--- begin Given records ---

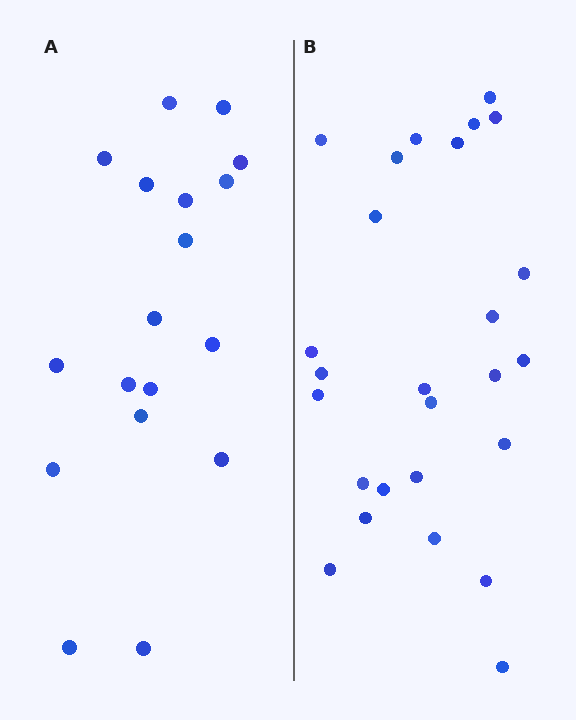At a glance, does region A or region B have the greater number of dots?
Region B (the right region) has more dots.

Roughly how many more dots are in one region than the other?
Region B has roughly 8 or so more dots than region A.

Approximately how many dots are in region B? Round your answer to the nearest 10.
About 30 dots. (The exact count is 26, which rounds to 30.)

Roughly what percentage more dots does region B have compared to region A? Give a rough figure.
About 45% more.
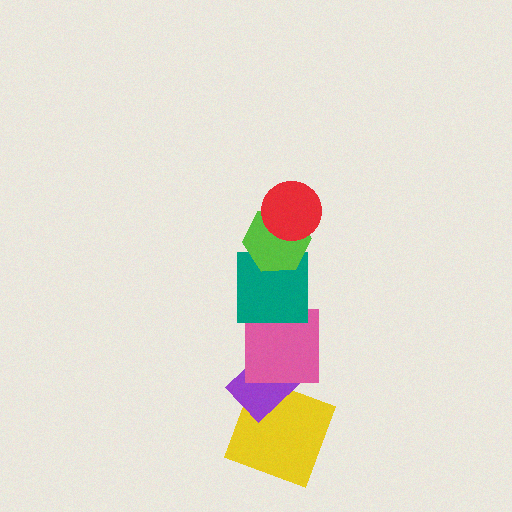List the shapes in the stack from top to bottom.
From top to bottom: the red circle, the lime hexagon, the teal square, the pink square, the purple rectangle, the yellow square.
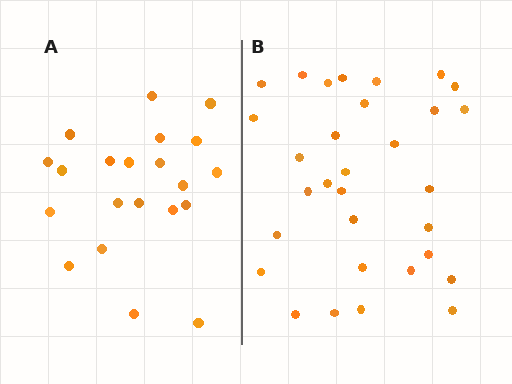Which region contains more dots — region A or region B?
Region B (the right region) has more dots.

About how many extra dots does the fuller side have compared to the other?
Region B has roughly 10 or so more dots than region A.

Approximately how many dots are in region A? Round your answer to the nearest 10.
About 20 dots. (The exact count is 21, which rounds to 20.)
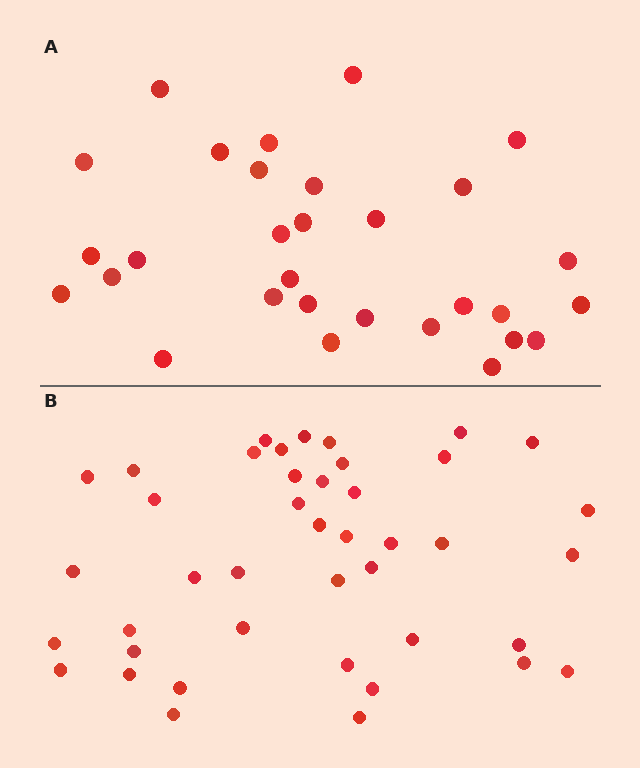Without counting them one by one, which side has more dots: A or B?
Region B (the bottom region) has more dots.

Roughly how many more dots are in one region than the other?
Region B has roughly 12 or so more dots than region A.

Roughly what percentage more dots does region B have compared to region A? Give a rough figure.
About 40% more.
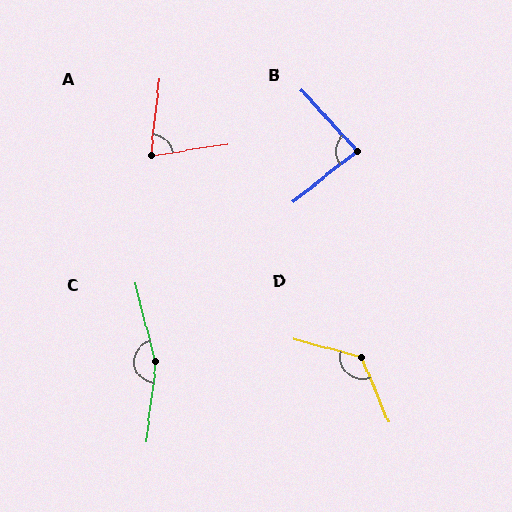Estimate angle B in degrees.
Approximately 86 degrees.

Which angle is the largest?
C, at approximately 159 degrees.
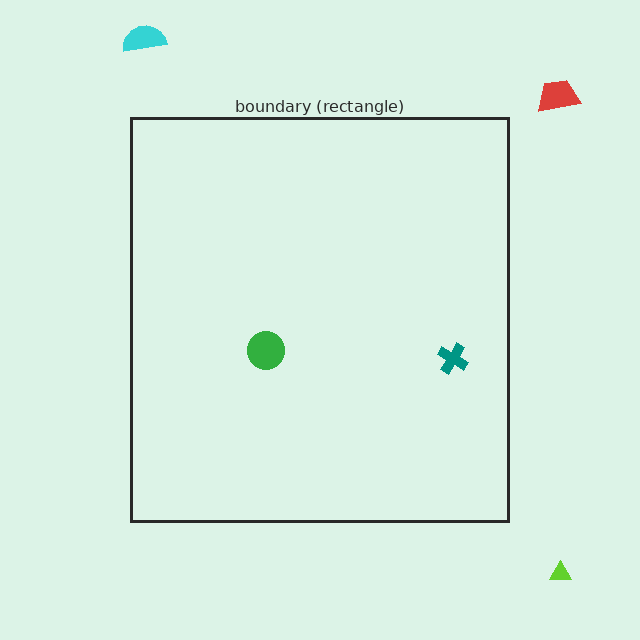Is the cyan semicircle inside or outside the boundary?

--- end Given records ---

> **Problem description**: Transcribe all of the entries word for word, but skip any pictures they contain.

> **Response for this exercise**:
At a glance, does region A or region B have the greater number of dots?
Region B (the right region) has more dots.

Roughly how many more dots are in one region than the other?
Region B has roughly 8 or so more dots than region A.

Approximately how many dots are in region B? Round your answer to the nearest 10.
About 30 dots. (The exact count is 26, which rounds to 30.)

Roughly what percentage more dots does region B have compared to region A? Give a rough figure.
About 45% more.
List the shapes in the stack from top to bottom.
From top to bottom: the red circle, the lime hexagon, the teal square, the pink square, the purple rectangle, the yellow square.
Which region contains more dots — region A or region B?
Region B (the right region) has more dots.

About how many extra dots does the fuller side have compared to the other?
Region B has roughly 10 or so more dots than region A.

Approximately how many dots are in region A? Round your answer to the nearest 10.
About 20 dots. (The exact count is 21, which rounds to 20.)
Without counting them one by one, which side has more dots: A or B?
Region B (the bottom region) has more dots.

Roughly how many more dots are in one region than the other?
Region B has roughly 12 or so more dots than region A.

Roughly what percentage more dots does region B have compared to region A? Give a rough figure.
About 40% more.
Estimate angle B in degrees.
Approximately 86 degrees.

Which angle is the largest?
C, at approximately 159 degrees.
Is the cyan semicircle inside or outside the boundary?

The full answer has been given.